* Begin Data extract *

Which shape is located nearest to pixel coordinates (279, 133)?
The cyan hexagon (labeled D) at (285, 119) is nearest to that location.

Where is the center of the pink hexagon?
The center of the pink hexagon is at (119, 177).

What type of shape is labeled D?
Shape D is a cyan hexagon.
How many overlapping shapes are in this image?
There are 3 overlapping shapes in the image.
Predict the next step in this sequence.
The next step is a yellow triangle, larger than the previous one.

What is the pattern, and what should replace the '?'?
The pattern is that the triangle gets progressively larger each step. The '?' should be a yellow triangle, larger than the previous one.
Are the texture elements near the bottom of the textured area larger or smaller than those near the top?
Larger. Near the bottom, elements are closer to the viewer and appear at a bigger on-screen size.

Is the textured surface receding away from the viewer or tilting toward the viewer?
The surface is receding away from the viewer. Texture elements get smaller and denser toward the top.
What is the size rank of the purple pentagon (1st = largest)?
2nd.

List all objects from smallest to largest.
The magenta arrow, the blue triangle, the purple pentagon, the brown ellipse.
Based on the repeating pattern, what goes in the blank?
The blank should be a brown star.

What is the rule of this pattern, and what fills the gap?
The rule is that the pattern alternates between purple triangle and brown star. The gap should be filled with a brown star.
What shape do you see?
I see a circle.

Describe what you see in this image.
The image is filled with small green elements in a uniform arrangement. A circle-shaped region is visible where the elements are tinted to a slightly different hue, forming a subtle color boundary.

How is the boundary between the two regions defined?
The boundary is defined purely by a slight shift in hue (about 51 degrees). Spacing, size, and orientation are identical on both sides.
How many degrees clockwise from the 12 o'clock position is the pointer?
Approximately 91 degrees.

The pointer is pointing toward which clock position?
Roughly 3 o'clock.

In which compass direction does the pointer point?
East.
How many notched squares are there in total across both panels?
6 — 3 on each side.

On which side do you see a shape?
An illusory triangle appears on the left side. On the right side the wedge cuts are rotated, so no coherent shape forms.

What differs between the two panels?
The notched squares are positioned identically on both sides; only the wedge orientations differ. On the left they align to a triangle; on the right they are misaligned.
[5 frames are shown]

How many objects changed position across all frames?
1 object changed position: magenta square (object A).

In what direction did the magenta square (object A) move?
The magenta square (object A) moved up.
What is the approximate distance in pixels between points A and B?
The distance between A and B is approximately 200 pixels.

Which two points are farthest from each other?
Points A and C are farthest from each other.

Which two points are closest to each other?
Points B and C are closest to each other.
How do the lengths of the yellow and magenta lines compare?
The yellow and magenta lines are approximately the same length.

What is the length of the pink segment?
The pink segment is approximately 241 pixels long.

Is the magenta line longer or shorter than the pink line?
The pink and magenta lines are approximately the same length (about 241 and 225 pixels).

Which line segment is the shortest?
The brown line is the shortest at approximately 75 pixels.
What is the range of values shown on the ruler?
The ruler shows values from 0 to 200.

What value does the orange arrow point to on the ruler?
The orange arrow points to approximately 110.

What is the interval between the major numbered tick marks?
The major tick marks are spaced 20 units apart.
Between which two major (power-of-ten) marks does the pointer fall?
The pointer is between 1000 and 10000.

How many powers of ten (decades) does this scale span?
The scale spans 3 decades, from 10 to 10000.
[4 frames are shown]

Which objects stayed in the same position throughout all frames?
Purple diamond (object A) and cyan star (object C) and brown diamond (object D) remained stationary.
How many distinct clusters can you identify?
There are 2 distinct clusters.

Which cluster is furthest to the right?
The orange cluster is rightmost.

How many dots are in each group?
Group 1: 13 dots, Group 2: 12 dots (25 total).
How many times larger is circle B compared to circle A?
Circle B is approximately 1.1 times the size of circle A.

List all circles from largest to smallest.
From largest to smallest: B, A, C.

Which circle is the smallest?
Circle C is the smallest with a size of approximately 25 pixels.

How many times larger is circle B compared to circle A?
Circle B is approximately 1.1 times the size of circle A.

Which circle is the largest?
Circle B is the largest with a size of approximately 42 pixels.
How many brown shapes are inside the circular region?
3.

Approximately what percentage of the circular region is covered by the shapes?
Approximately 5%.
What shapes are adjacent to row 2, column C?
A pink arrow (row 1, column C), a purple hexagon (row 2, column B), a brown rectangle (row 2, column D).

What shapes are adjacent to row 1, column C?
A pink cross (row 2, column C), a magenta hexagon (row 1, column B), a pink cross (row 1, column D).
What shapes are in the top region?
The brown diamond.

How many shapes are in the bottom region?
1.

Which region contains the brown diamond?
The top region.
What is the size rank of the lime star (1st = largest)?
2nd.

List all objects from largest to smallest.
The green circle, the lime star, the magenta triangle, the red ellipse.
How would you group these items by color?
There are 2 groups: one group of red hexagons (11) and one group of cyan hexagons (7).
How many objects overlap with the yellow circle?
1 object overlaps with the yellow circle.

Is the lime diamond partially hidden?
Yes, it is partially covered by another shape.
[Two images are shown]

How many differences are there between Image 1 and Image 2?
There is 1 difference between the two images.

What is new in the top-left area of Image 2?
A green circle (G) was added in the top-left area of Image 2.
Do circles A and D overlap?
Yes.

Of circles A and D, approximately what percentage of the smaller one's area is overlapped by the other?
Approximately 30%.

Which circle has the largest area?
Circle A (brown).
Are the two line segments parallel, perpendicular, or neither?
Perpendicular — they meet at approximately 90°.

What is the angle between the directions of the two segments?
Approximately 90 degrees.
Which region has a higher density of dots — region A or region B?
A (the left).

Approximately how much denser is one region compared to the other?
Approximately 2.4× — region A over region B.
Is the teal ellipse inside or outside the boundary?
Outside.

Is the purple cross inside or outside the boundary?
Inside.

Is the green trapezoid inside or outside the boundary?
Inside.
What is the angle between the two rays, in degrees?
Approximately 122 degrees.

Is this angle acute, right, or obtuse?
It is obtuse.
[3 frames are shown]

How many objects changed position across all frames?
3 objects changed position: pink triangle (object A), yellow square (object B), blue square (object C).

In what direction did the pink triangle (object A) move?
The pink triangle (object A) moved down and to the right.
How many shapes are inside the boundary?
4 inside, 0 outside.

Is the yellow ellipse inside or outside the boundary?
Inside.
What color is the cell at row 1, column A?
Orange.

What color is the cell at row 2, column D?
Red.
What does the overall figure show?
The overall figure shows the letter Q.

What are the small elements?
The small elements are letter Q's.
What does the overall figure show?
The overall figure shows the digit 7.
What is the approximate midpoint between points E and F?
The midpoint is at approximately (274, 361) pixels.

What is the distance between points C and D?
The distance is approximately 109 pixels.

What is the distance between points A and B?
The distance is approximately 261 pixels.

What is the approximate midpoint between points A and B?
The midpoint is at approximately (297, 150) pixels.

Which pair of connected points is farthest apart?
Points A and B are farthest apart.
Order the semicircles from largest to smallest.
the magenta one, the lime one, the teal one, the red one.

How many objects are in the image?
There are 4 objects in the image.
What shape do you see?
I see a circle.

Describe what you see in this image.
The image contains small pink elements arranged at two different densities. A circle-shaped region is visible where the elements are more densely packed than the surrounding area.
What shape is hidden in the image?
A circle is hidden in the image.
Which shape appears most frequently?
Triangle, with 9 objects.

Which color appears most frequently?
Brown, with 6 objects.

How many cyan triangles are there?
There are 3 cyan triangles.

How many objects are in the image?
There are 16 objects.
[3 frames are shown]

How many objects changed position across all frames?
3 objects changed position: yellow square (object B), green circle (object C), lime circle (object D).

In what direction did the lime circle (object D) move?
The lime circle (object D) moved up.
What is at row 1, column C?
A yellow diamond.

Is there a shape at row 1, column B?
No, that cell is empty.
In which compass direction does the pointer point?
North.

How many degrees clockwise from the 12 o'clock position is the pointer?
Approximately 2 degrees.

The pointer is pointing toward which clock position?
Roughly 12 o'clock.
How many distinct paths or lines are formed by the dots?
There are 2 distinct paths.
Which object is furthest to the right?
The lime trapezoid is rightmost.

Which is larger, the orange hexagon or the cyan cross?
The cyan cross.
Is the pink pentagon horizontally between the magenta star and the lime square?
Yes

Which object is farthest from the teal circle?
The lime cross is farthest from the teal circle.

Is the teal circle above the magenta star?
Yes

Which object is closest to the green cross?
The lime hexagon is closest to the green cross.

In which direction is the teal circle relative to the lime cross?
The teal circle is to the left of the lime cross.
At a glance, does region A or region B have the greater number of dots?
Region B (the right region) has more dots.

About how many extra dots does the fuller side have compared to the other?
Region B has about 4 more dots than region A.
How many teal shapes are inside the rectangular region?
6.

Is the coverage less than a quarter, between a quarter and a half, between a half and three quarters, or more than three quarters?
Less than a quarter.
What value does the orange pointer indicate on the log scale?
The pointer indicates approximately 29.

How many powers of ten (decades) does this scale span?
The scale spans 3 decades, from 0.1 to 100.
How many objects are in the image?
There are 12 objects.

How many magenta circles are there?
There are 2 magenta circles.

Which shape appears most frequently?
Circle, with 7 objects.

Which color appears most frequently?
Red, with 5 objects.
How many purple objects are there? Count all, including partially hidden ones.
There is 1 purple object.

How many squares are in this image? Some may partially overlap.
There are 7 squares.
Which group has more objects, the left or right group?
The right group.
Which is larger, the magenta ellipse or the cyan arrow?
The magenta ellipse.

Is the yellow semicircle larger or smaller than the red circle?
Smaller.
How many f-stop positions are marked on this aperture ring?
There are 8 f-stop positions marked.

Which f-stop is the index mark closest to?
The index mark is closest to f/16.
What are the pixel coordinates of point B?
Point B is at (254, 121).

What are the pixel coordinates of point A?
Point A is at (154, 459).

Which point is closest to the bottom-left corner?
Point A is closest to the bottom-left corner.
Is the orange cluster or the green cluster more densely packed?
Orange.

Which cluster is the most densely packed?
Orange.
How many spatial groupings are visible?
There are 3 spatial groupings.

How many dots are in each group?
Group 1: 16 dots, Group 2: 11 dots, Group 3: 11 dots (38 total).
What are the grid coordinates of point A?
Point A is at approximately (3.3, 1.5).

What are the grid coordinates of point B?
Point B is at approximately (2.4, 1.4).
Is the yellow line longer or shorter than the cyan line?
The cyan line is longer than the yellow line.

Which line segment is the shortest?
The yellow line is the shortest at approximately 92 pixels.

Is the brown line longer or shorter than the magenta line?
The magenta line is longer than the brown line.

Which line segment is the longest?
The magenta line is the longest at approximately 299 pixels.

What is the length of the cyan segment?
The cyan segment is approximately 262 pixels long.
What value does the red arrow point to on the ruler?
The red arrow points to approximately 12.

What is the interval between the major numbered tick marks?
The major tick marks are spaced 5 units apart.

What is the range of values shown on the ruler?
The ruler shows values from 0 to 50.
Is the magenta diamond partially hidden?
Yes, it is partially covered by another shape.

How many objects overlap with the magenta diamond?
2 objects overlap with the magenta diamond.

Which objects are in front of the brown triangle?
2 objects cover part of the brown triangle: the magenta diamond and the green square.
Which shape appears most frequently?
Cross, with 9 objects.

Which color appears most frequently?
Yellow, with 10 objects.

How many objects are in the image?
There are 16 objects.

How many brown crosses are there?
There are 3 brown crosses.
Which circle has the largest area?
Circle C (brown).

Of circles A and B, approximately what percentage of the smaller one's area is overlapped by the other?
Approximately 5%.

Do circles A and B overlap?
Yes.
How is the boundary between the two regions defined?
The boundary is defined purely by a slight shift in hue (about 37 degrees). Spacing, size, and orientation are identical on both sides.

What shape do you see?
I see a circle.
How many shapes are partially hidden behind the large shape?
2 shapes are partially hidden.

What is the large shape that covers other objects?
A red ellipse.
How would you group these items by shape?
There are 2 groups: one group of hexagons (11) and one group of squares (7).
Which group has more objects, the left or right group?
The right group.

* End Data extract *

### Given task:
Reproduce, word for word, only the lines from the one that contains "Do circles A and B overlap?" through the final line.

### Full answer:
Do circles A and B overlap?
Yes.
How is the boundary between the two regions defined?
The boundary is defined purely by a slight shift in hue (about 37 degrees). Spacing, size, and orientation are identical on both sides.

What shape do you see?
I see a circle.
How many shapes are partially hidden behind the large shape?
2 shapes are partially hidden.

What is the large shape that covers other objects?
A red ellipse.
How would you group these items by shape?
There are 2 groups: one group of hexagons (11) and one group of squares (7).
Which group has more objects, the left or right group?
The right group.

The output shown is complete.